*Exercise brief*
Write out only the lines from the line that holds "What shape and color is the object in front?" to the end of the listing below, inclusive, with the pictures omitted.

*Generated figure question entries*
--- Begin ---

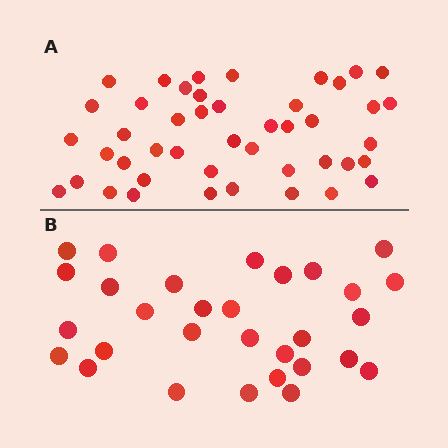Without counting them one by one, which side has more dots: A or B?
Region A (the top region) has more dots.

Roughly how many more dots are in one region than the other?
Region A has approximately 15 more dots than region B.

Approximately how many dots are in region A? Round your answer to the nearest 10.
About 50 dots. (The exact count is 45, which rounds to 50.)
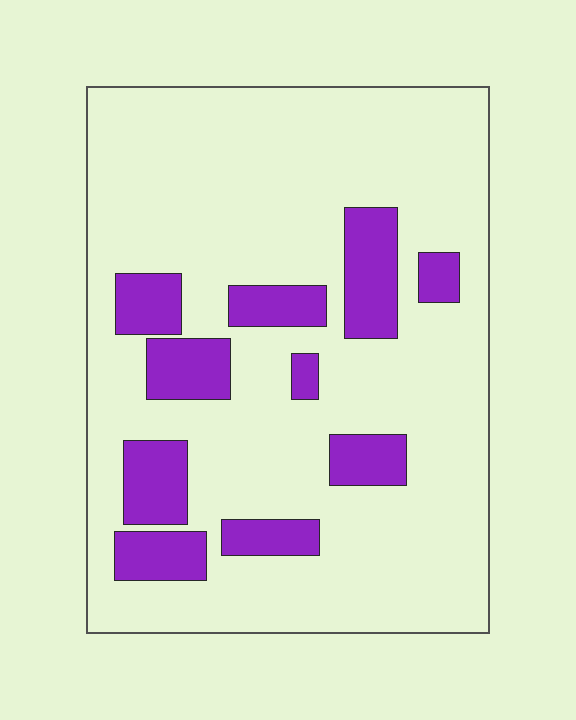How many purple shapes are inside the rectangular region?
10.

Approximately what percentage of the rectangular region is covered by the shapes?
Approximately 20%.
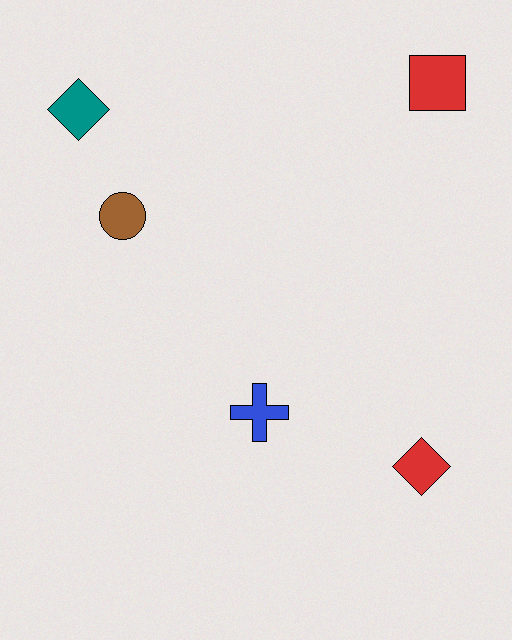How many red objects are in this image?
There are 2 red objects.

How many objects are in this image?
There are 5 objects.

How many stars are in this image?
There are no stars.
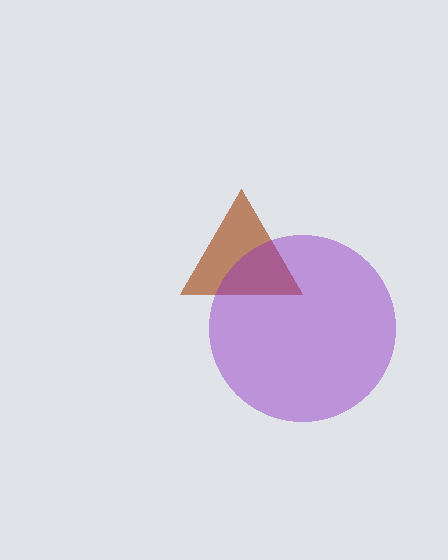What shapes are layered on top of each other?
The layered shapes are: a brown triangle, a purple circle.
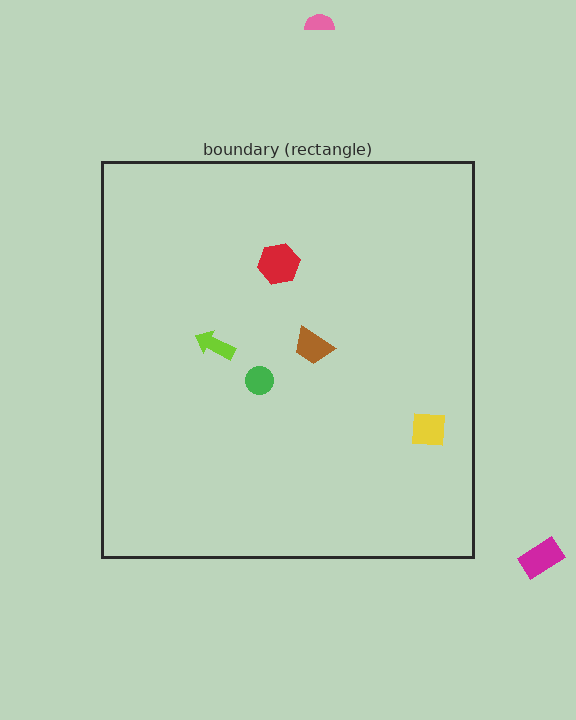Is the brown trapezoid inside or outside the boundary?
Inside.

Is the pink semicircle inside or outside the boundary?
Outside.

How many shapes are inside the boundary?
5 inside, 2 outside.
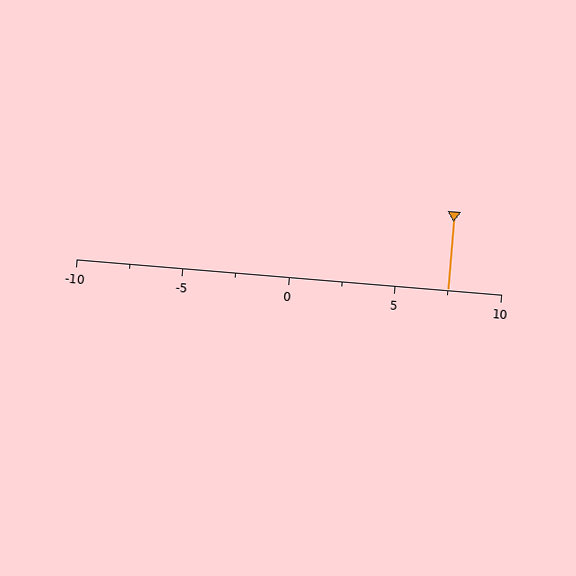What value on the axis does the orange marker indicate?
The marker indicates approximately 7.5.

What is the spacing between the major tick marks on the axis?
The major ticks are spaced 5 apart.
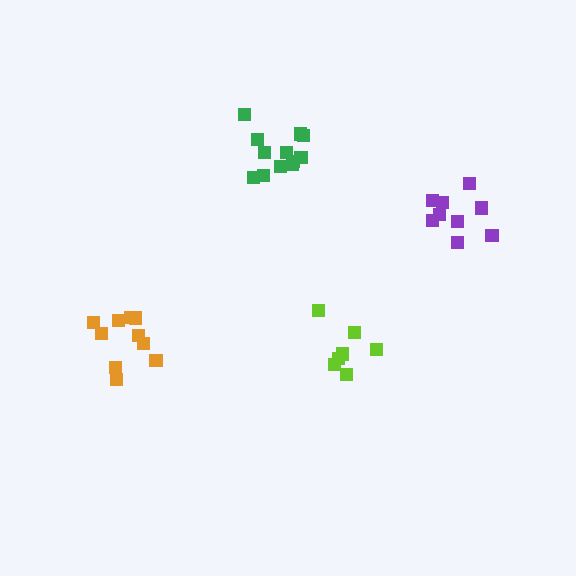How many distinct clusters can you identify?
There are 4 distinct clusters.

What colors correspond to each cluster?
The clusters are colored: purple, lime, orange, green.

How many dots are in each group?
Group 1: 9 dots, Group 2: 7 dots, Group 3: 10 dots, Group 4: 12 dots (38 total).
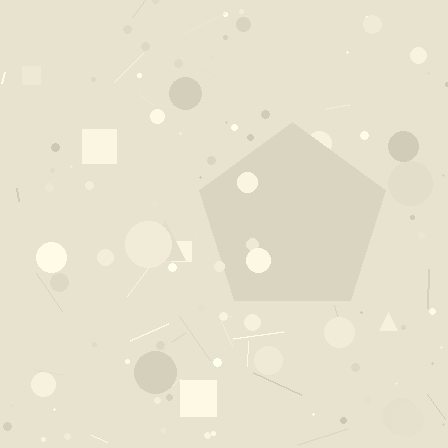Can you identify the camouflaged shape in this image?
The camouflaged shape is a pentagon.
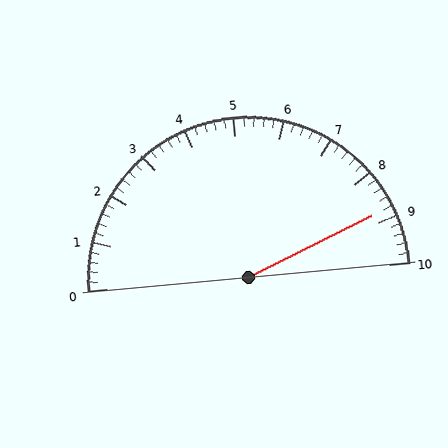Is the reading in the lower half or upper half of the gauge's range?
The reading is in the upper half of the range (0 to 10).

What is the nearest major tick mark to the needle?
The nearest major tick mark is 9.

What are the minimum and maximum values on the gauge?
The gauge ranges from 0 to 10.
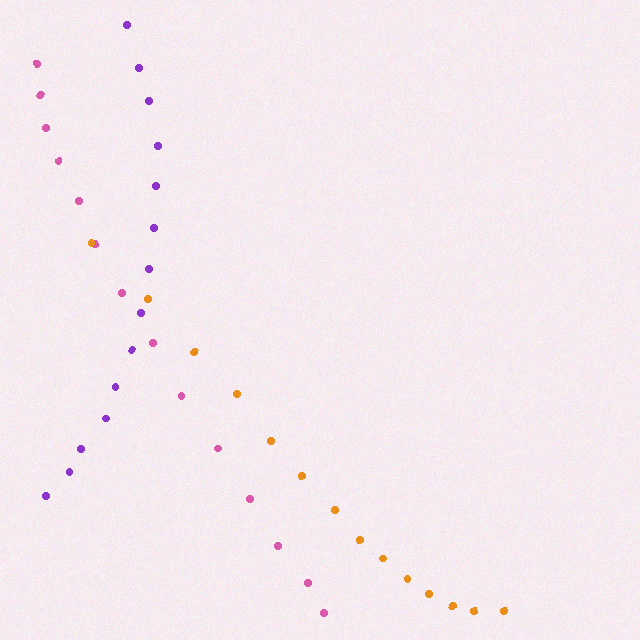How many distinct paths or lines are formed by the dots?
There are 3 distinct paths.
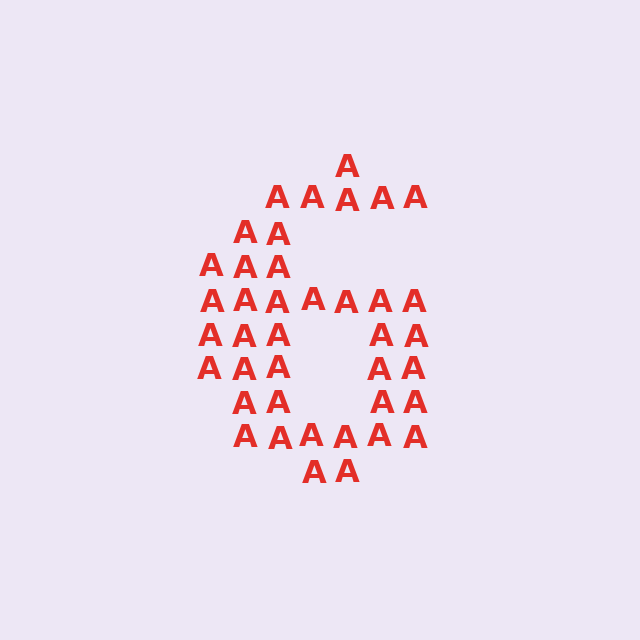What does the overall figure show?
The overall figure shows the digit 6.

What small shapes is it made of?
It is made of small letter A's.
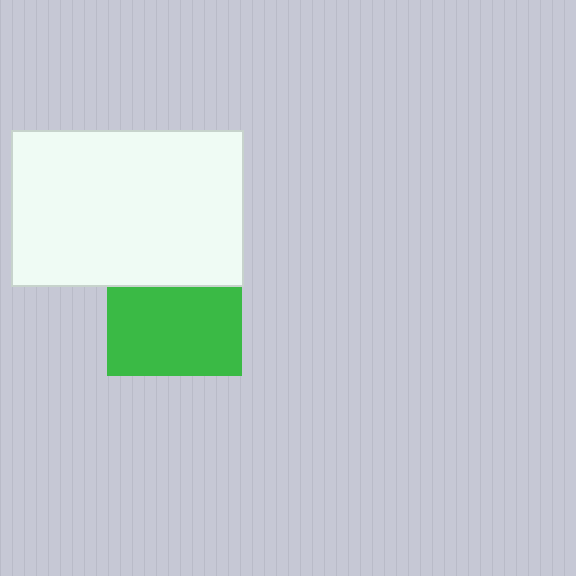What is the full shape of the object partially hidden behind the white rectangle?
The partially hidden object is a green square.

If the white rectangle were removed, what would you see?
You would see the complete green square.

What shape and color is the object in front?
The object in front is a white rectangle.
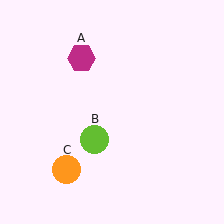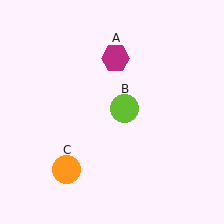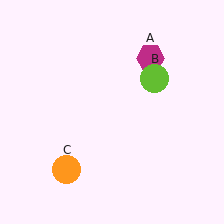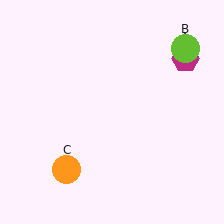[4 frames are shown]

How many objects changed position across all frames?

--- End ---

*Completed exercise*
What shape and color is the object in front?
The object in front is a white rectangle.
[4 frames are shown]

How many objects changed position across all frames?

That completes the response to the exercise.